● **GIVEN EXERCISE**
Copy all of the material below exactly.

● **PROVIDED MATERIAL**

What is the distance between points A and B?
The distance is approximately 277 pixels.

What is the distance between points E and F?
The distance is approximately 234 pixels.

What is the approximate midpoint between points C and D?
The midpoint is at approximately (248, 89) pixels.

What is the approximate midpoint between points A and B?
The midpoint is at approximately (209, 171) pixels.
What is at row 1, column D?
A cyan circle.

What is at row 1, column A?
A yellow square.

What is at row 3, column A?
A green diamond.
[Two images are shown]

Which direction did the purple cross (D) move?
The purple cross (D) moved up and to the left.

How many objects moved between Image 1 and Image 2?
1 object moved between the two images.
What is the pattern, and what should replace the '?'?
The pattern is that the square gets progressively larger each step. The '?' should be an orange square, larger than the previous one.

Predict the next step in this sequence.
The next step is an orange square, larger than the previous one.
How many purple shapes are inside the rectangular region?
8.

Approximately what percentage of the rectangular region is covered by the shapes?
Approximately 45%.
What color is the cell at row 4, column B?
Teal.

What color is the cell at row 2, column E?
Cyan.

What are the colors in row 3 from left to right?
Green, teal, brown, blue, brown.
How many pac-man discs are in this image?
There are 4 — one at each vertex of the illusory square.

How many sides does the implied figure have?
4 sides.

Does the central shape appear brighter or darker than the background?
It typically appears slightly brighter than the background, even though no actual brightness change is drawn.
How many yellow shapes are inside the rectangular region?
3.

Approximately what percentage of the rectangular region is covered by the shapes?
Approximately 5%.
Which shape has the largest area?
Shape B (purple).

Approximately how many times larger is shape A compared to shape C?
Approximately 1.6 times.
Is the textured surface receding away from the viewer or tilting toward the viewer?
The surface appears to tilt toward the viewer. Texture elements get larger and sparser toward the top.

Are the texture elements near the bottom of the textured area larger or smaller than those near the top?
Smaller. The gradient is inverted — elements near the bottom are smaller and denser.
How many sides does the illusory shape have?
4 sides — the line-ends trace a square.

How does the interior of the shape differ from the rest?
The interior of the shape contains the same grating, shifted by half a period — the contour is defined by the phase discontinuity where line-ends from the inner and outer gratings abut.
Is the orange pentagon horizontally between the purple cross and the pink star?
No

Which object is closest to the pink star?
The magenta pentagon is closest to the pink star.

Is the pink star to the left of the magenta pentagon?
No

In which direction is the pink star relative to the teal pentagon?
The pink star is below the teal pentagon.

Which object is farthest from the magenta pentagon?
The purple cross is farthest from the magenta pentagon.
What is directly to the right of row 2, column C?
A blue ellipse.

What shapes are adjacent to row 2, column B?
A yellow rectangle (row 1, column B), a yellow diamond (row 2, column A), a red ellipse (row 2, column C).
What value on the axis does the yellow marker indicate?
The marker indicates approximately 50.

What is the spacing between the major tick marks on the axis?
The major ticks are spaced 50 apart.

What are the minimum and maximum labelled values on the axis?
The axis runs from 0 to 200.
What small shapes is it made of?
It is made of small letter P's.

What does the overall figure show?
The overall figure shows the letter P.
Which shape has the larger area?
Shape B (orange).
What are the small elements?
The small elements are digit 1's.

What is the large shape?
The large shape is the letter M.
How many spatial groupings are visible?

● **TASK SOLUTION**
What is the distance between points A and B?
The distance is approximately 277 pixels.

What is the distance between points E and F?
The distance is approximately 234 pixels.

What is the approximate midpoint between points C and D?
The midpoint is at approximately (248, 89) pixels.

What is the approximate midpoint between points A and B?
The midpoint is at approximately (209, 171) pixels.
What is at row 1, column D?
A cyan circle.

What is at row 1, column A?
A yellow square.

What is at row 3, column A?
A green diamond.
[Two images are shown]

Which direction did the purple cross (D) move?
The purple cross (D) moved up and to the left.

How many objects moved between Image 1 and Image 2?
1 object moved between the two images.
What is the pattern, and what should replace the '?'?
The pattern is that the square gets progressively larger each step. The '?' should be an orange square, larger than the previous one.

Predict the next step in this sequence.
The next step is an orange square, larger than the previous one.
How many purple shapes are inside the rectangular region?
8.

Approximately what percentage of the rectangular region is covered by the shapes?
Approximately 45%.
What color is the cell at row 4, column B?
Teal.

What color is the cell at row 2, column E?
Cyan.

What are the colors in row 3 from left to right?
Green, teal, brown, blue, brown.
How many pac-man discs are in this image?
There are 4 — one at each vertex of the illusory square.

How many sides does the implied figure have?
4 sides.

Does the central shape appear brighter or darker than the background?
It typically appears slightly brighter than the background, even though no actual brightness change is drawn.
How many yellow shapes are inside the rectangular region?
3.

Approximately what percentage of the rectangular region is covered by the shapes?
Approximately 5%.
Which shape has the largest area?
Shape B (purple).

Approximately how many times larger is shape A compared to shape C?
Approximately 1.6 times.
Is the textured surface receding away from the viewer or tilting toward the viewer?
The surface appears to tilt toward the viewer. Texture elements get larger and sparser toward the top.

Are the texture elements near the bottom of the textured area larger or smaller than those near the top?
Smaller. The gradient is inverted — elements near the bottom are smaller and denser.
How many sides does the illusory shape have?
4 sides — the line-ends trace a square.

How does the interior of the shape differ from the rest?
The interior of the shape contains the same grating, shifted by half a period — the contour is defined by the phase discontinuity where line-ends from the inner and outer gratings abut.
Is the orange pentagon horizontally between the purple cross and the pink star?
No

Which object is closest to the pink star?
The magenta pentagon is closest to the pink star.

Is the pink star to the left of the magenta pentagon?
No

In which direction is the pink star relative to the teal pentagon?
The pink star is below the teal pentagon.

Which object is farthest from the magenta pentagon?
The purple cross is farthest from the magenta pentagon.
What is directly to the right of row 2, column C?
A blue ellipse.

What shapes are adjacent to row 2, column B?
A yellow rectangle (row 1, column B), a yellow diamond (row 2, column A), a red ellipse (row 2, column C).
What value on the axis does the yellow marker indicate?
The marker indicates approximately 50.

What is the spacing between the major tick marks on the axis?
The major ticks are spaced 50 apart.

What are the minimum and maximum labelled values on the axis?
The axis runs from 0 to 200.
What small shapes is it made of?
It is made of small letter P's.

What does the overall figure show?
The overall figure shows the letter P.
Which shape has the larger area?
Shape B (orange).
What are the small elements?
The small elements are digit 1's.

What is the large shape?
The large shape is the letter M.
How many spatial groupings are visible?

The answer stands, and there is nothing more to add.